Records from a geometry dataset
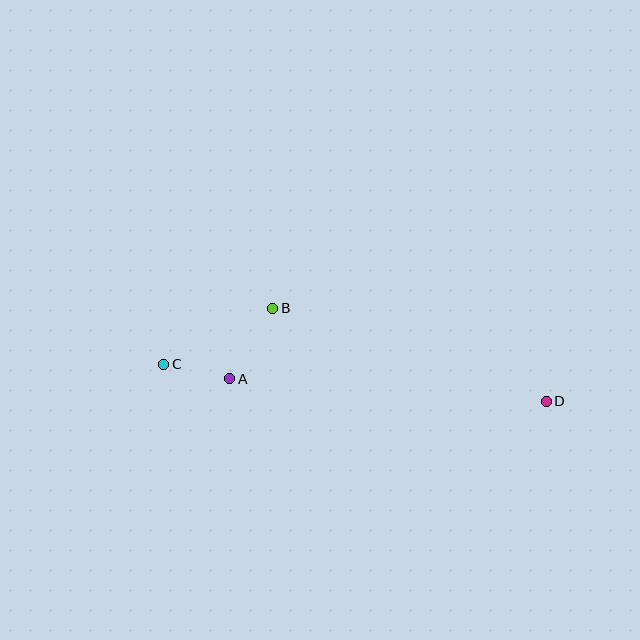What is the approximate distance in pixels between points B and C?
The distance between B and C is approximately 123 pixels.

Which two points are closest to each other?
Points A and C are closest to each other.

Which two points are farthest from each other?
Points C and D are farthest from each other.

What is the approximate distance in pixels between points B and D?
The distance between B and D is approximately 289 pixels.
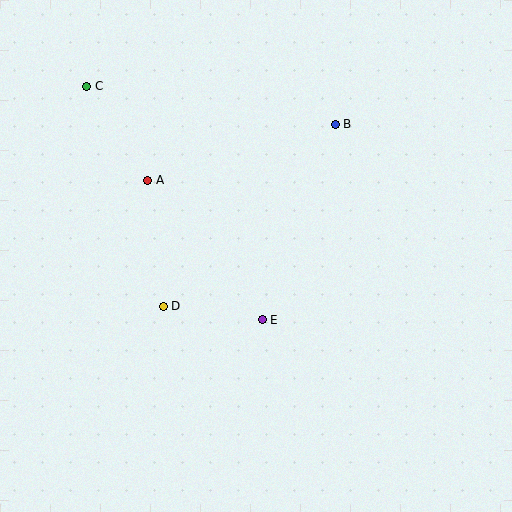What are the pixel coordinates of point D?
Point D is at (163, 306).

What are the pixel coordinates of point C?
Point C is at (87, 86).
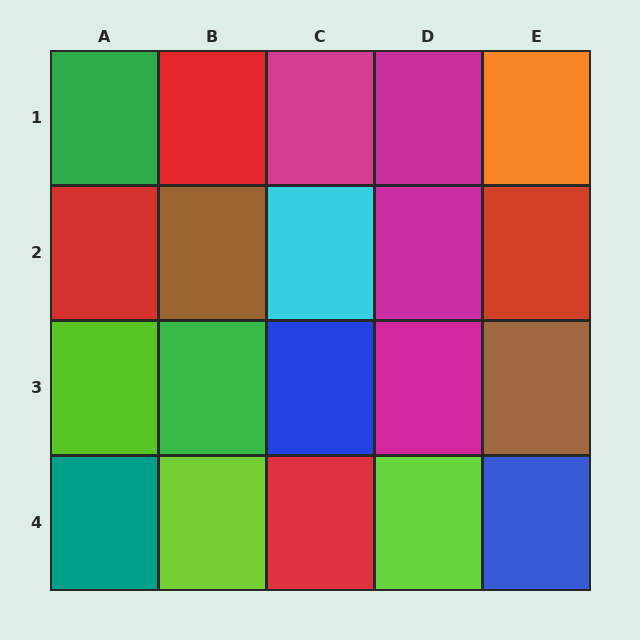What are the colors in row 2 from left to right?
Red, brown, cyan, magenta, red.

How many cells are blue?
2 cells are blue.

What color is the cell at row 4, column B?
Lime.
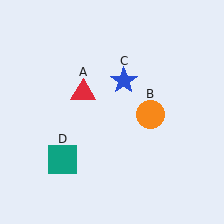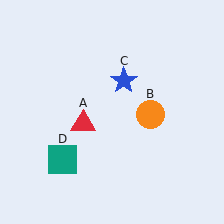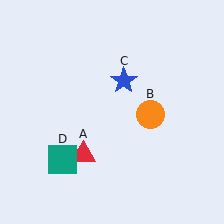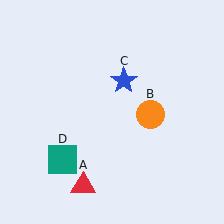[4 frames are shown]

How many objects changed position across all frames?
1 object changed position: red triangle (object A).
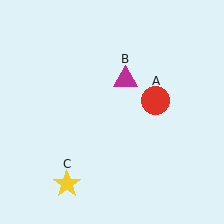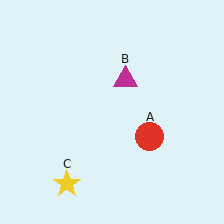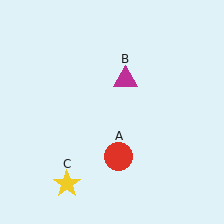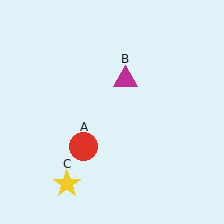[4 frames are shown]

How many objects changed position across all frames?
1 object changed position: red circle (object A).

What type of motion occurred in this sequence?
The red circle (object A) rotated clockwise around the center of the scene.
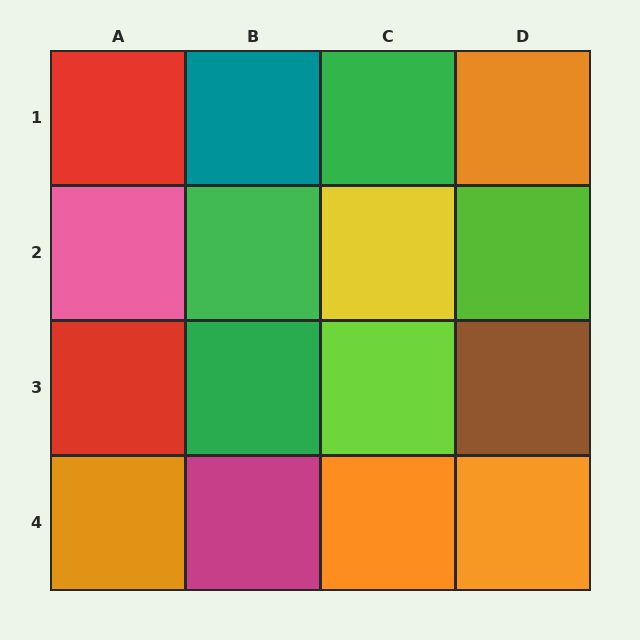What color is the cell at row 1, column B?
Teal.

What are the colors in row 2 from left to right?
Pink, green, yellow, lime.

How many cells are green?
3 cells are green.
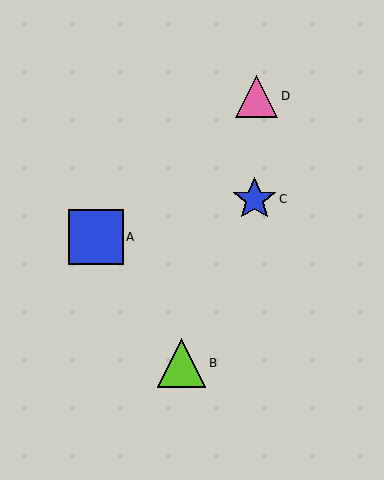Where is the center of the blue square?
The center of the blue square is at (96, 237).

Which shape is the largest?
The blue square (labeled A) is the largest.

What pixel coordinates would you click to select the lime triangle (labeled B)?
Click at (182, 363) to select the lime triangle B.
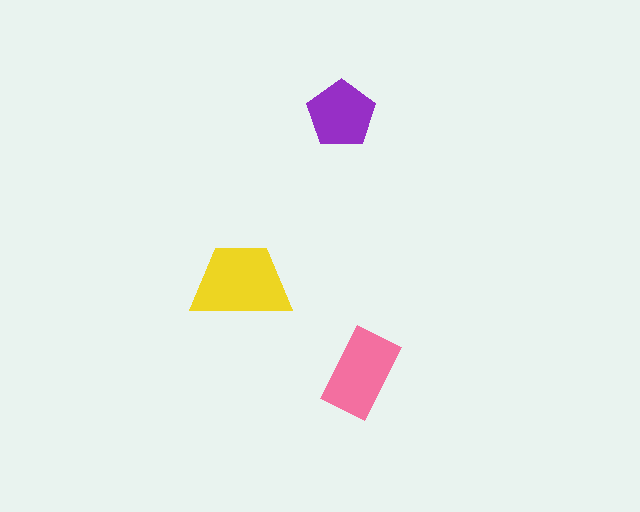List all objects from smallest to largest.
The purple pentagon, the pink rectangle, the yellow trapezoid.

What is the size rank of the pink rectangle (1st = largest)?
2nd.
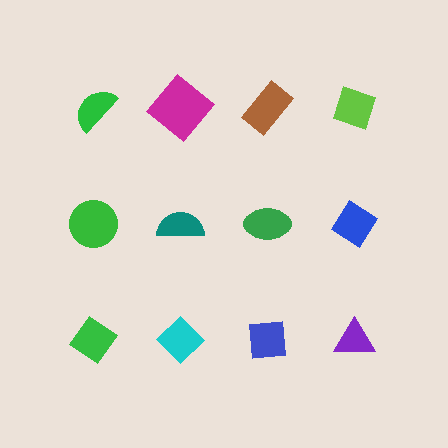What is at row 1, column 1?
A green semicircle.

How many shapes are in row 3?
4 shapes.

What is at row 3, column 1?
A green diamond.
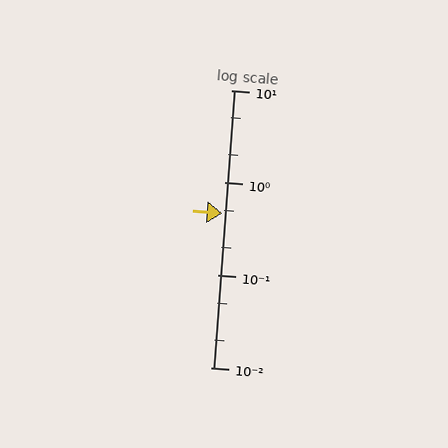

Task directions
Could you write out the records again exactly, omitting each image?

Answer to this task
What is the approximate distance in pixels between points B and C?
The distance between B and C is approximately 123 pixels.

Which two points are closest to each other?
Points A and C are closest to each other.

Which two points are farthest from each other?
Points C and D are farthest from each other.

What is the approximate distance in pixels between points B and D?
The distance between B and D is approximately 289 pixels.
What are the pixel coordinates of point D?
Point D is at (163, 306).

What are the pixel coordinates of point C?
Point C is at (87, 86).
What are the colors in row 2 from left to right?
Red, brown, cyan, magenta, red.

How many cells are blue?
2 cells are blue.

What color is the cell at row 4, column B?
Lime.
[4 frames are shown]

How many objects changed position across all frames?
1 object changed position: red triangle (object A).
[4 frames are shown]

How many objects changed position across all frames?
1 object changed position: red circle (object A).

What type of motion occurred in this sequence?
The red circle (object A) rotated clockwise around the center of the scene.
What color is the cell at row 1, column B?
Teal.

What are the colors in row 2 from left to right?
Pink, green, yellow, lime.

How many cells are green?
3 cells are green.
Where is the center of the blue square?
The center of the blue square is at (96, 237).

Which shape is the largest?
The blue square (labeled A) is the largest.

What pixel coordinates would you click to select the lime triangle (labeled B)?
Click at (182, 363) to select the lime triangle B.
List all objects from smallest to largest.
The purple pentagon, the pink rectangle, the yellow trapezoid.

What is the size rank of the pink rectangle (1st = largest)?
2nd.
What is at row 1, column 1?
A green semicircle.

How many shapes are in row 3?
4 shapes.

What is at row 3, column 1?
A green diamond.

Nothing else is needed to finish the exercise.